■ Objective ■
Take the line containing "Is the yellow" and all lines after it, through the end of the material, and repeat them exactly, pictures left out.

■ Data shown ■
____________________

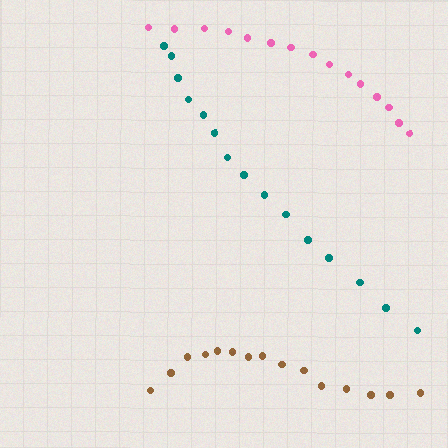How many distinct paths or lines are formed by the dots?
There are 3 distinct paths.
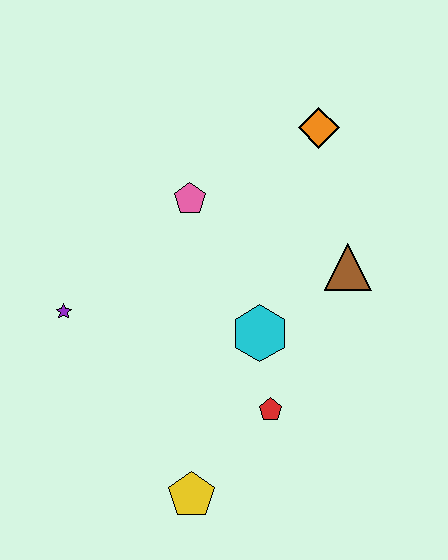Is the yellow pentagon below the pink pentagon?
Yes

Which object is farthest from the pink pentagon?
The yellow pentagon is farthest from the pink pentagon.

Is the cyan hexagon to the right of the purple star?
Yes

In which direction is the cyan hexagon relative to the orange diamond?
The cyan hexagon is below the orange diamond.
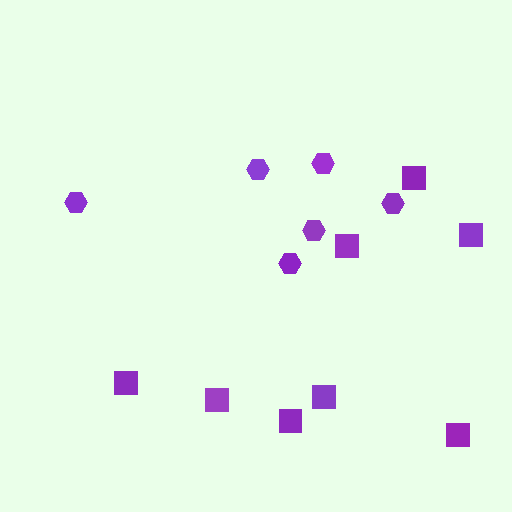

____________________

■ Written response ■
Is the yellow pentagon below the pink pentagon?
Yes

Which object is farthest from the pink pentagon?
The yellow pentagon is farthest from the pink pentagon.

Is the cyan hexagon to the right of the purple star?
Yes

In which direction is the cyan hexagon relative to the orange diamond?
The cyan hexagon is below the orange diamond.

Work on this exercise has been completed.